Records about drawn shapes
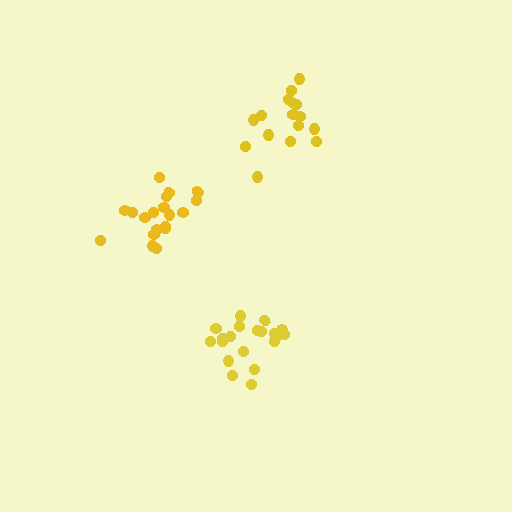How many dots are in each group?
Group 1: 16 dots, Group 2: 20 dots, Group 3: 20 dots (56 total).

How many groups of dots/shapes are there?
There are 3 groups.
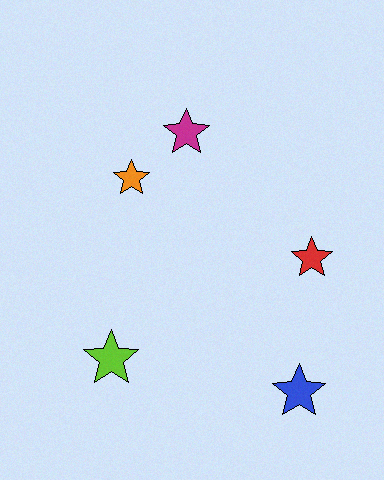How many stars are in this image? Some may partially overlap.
There are 5 stars.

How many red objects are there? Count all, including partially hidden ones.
There is 1 red object.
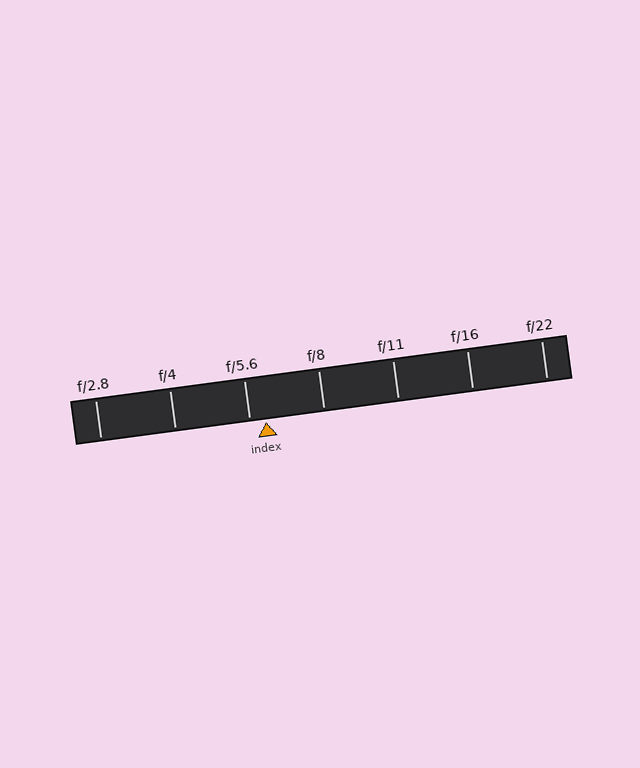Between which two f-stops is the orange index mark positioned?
The index mark is between f/5.6 and f/8.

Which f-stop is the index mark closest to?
The index mark is closest to f/5.6.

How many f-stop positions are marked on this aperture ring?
There are 7 f-stop positions marked.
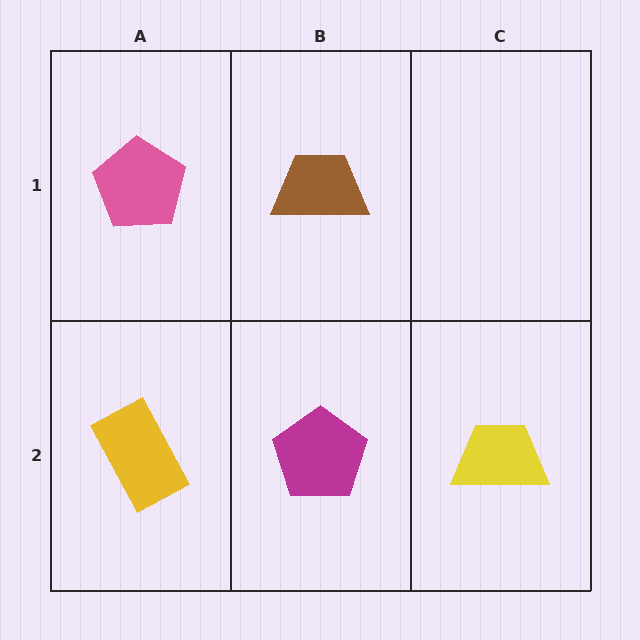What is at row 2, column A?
A yellow rectangle.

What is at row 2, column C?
A yellow trapezoid.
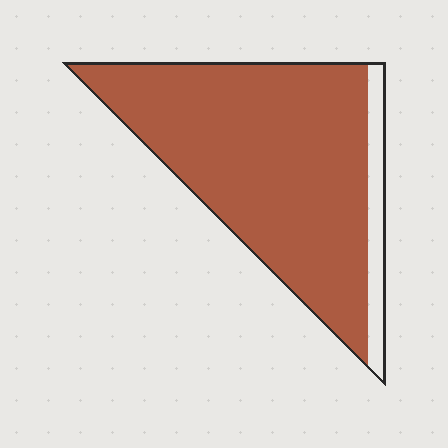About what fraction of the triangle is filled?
About nine tenths (9/10).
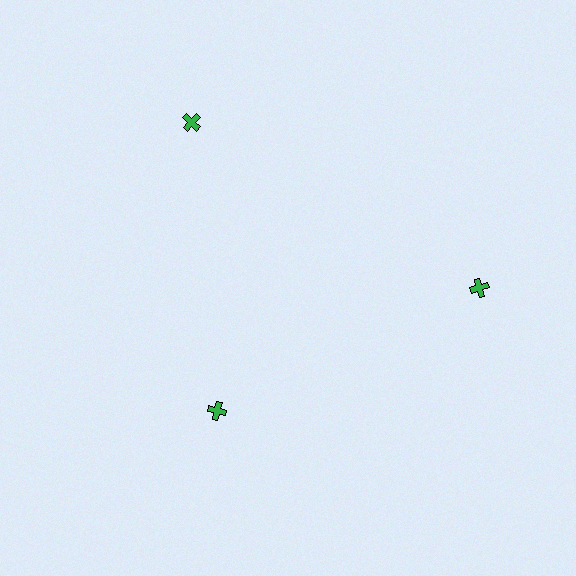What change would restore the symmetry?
The symmetry would be restored by moving it outward, back onto the ring so that all 3 crosses sit at equal angles and equal distance from the center.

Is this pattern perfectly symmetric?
No. The 3 green crosses are arranged in a ring, but one element near the 7 o'clock position is pulled inward toward the center, breaking the 3-fold rotational symmetry.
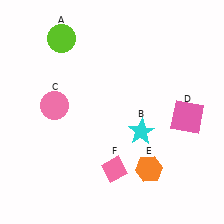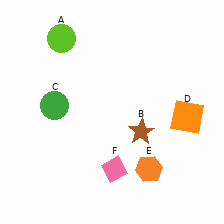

Task requirements: Skip the images and write out the rest of the listing exactly.

Correct output:
How many dots are in each group?
Group 1: 16 dots, Group 2: 20 dots, Group 3: 20 dots (56 total).

How many groups of dots/shapes are there?
There are 3 groups.
How many stars are in this image? Some may partially overlap.
There are 5 stars.

How many red objects are there? Count all, including partially hidden ones.
There is 1 red object.
Between which two f-stops is the orange index mark positioned?
The index mark is between f/5.6 and f/8.

Which f-stop is the index mark closest to?
The index mark is closest to f/5.6.

How many f-stop positions are marked on this aperture ring?
There are 7 f-stop positions marked.
What is at row 2, column A?
A yellow rectangle.

What is at row 2, column C?
A yellow trapezoid.
About what fraction of the triangle is filled?
About nine tenths (9/10).
What change would restore the symmetry?
The symmetry would be restored by moving it outward, back onto the ring so that all 3 crosses sit at equal angles and equal distance from the center.

Is this pattern perfectly symmetric?
No. The 3 green crosses are arranged in a ring, but one element near the 7 o'clock position is pulled inward toward the center, breaking the 3-fold rotational symmetry.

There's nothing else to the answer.